=== Do this ===
Repeat the lines from the one containing "[3 frames are shown]" through the last line of the data, exactly, pictures omitted.

Data entries about shape features

"""

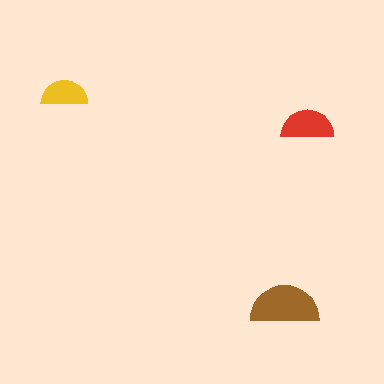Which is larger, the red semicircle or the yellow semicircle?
The red one.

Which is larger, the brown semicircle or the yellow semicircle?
The brown one.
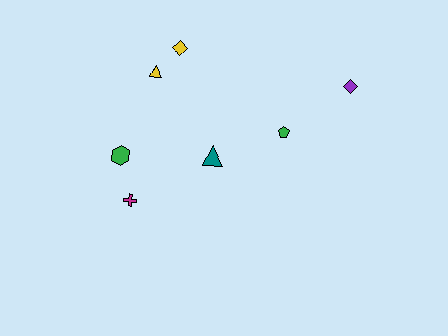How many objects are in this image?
There are 7 objects.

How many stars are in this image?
There are no stars.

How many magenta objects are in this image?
There is 1 magenta object.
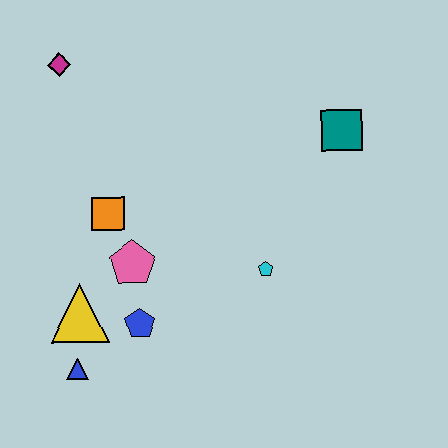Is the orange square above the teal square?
No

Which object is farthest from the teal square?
The blue triangle is farthest from the teal square.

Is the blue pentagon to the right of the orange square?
Yes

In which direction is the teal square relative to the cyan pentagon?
The teal square is above the cyan pentagon.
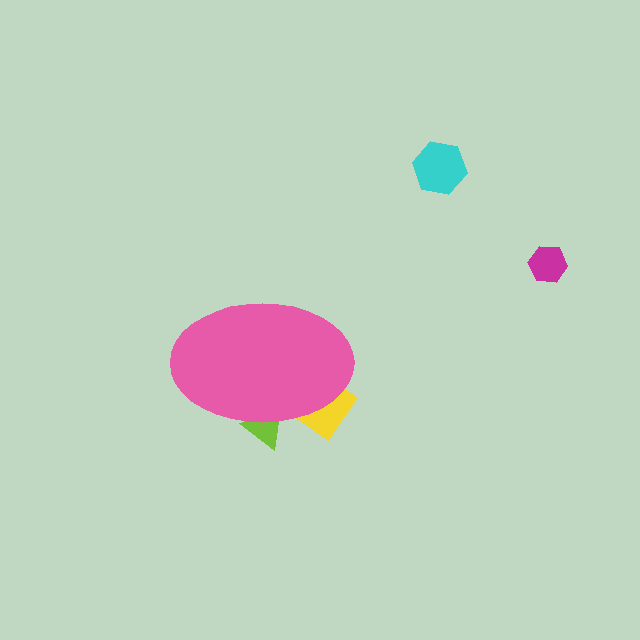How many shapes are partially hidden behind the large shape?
2 shapes are partially hidden.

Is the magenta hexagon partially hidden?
No, the magenta hexagon is fully visible.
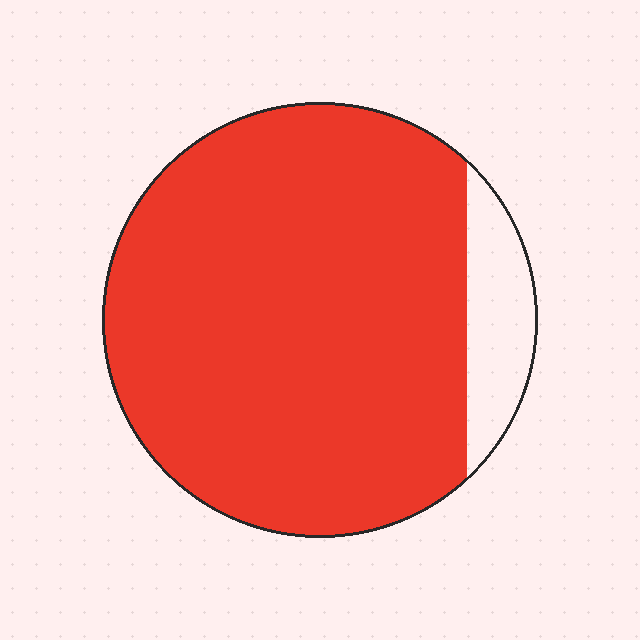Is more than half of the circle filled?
Yes.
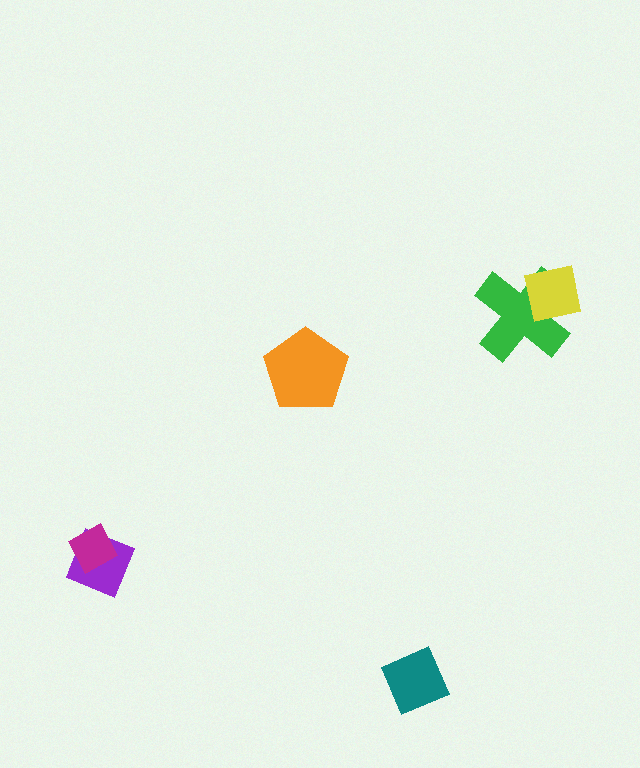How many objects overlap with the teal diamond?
0 objects overlap with the teal diamond.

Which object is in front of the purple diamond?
The magenta diamond is in front of the purple diamond.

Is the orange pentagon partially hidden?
No, no other shape covers it.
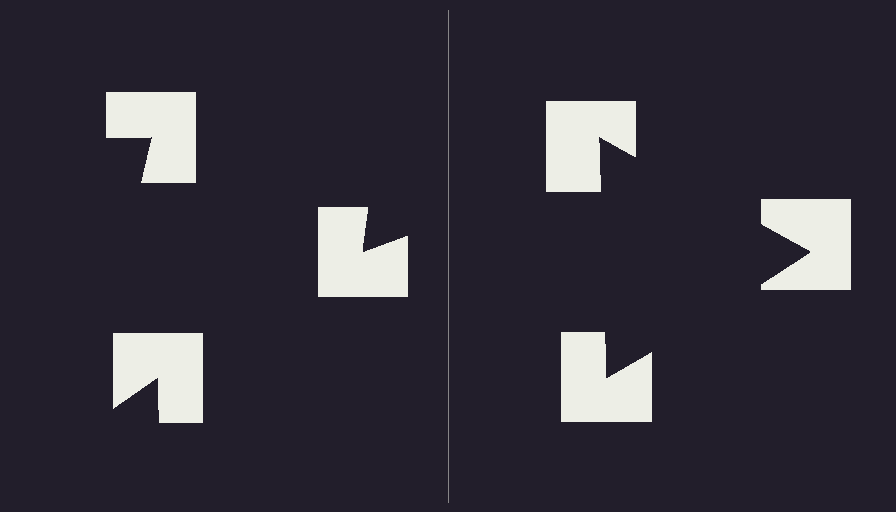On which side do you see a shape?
An illusory triangle appears on the right side. On the left side the wedge cuts are rotated, so no coherent shape forms.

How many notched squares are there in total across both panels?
6 — 3 on each side.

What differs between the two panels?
The notched squares are positioned identically on both sides; only the wedge orientations differ. On the right they align to a triangle; on the left they are misaligned.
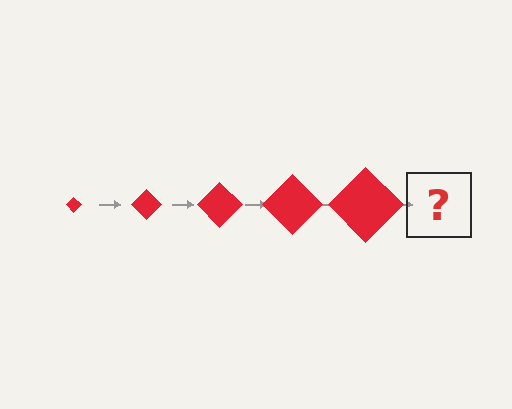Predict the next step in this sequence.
The next step is a red diamond, larger than the previous one.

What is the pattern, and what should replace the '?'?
The pattern is that the diamond gets progressively larger each step. The '?' should be a red diamond, larger than the previous one.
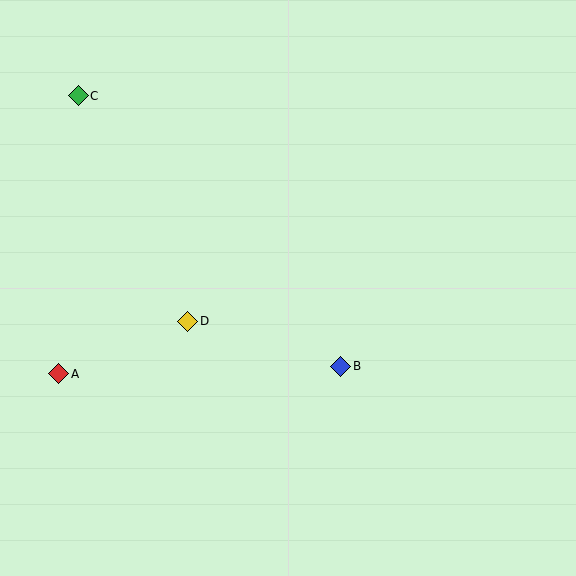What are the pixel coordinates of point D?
Point D is at (188, 321).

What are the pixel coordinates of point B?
Point B is at (341, 366).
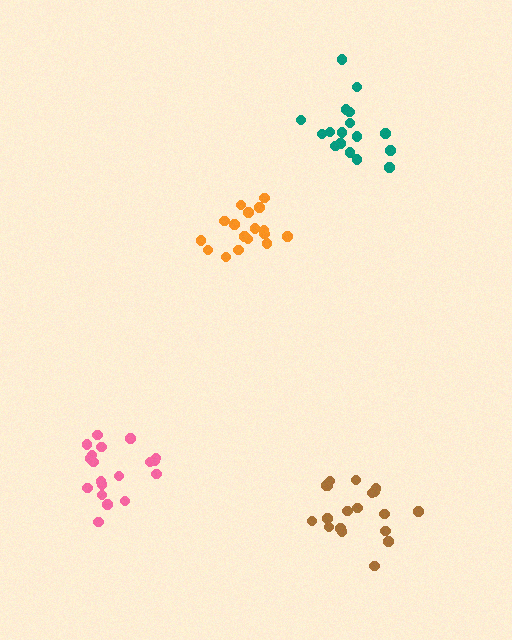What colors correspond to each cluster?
The clusters are colored: brown, pink, orange, teal.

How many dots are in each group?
Group 1: 19 dots, Group 2: 19 dots, Group 3: 17 dots, Group 4: 17 dots (72 total).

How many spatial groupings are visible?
There are 4 spatial groupings.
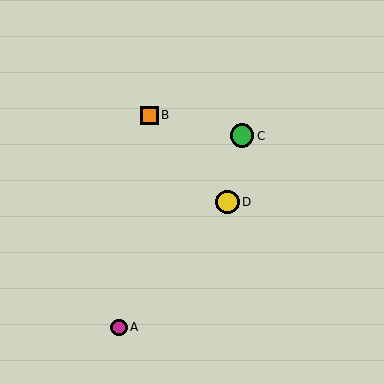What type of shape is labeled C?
Shape C is a green circle.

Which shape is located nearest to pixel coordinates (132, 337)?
The magenta circle (labeled A) at (119, 327) is nearest to that location.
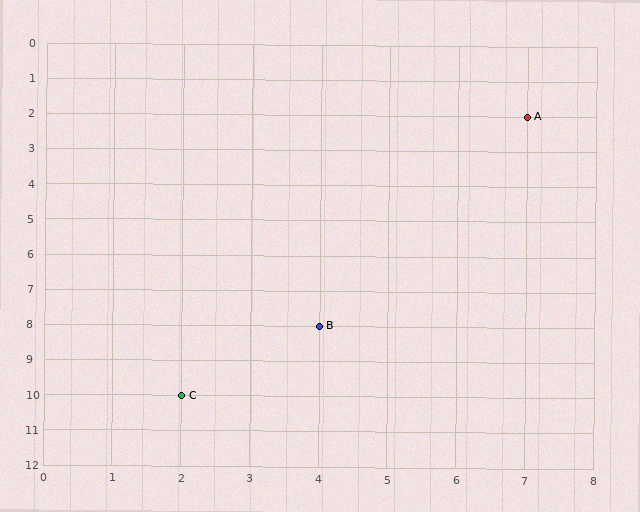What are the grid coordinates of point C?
Point C is at grid coordinates (2, 10).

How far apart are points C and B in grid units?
Points C and B are 2 columns and 2 rows apart (about 2.8 grid units diagonally).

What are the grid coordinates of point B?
Point B is at grid coordinates (4, 8).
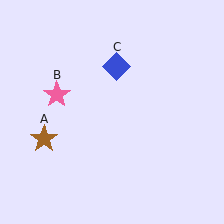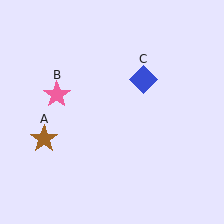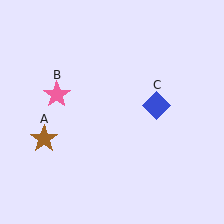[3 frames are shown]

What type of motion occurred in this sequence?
The blue diamond (object C) rotated clockwise around the center of the scene.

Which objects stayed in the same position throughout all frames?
Brown star (object A) and pink star (object B) remained stationary.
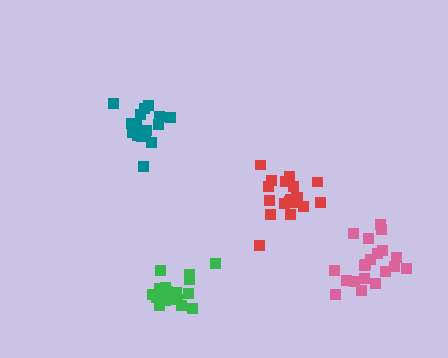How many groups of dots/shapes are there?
There are 4 groups.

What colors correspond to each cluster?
The clusters are colored: green, teal, red, pink.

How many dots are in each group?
Group 1: 17 dots, Group 2: 16 dots, Group 3: 19 dots, Group 4: 20 dots (72 total).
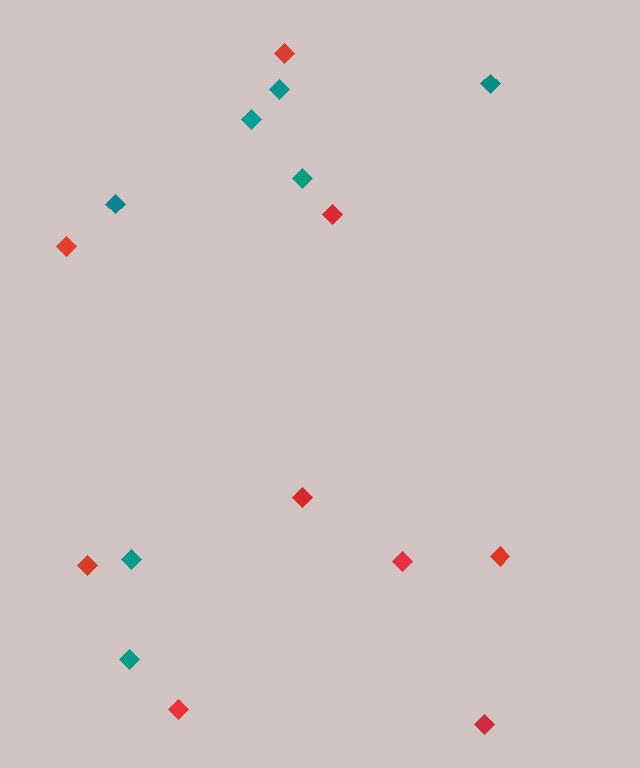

"""

=== Correct response ===
[3 frames are shown]

What type of motion occurred in this sequence?
The blue diamond (object C) rotated clockwise around the center of the scene.

Which objects stayed in the same position throughout all frames?
Brown star (object A) and pink star (object B) remained stationary.
How many groups of dots/shapes are there?
There are 4 groups.

What colors correspond to each cluster?
The clusters are colored: green, teal, red, pink.

How many dots are in each group?
Group 1: 17 dots, Group 2: 16 dots, Group 3: 19 dots, Group 4: 20 dots (72 total).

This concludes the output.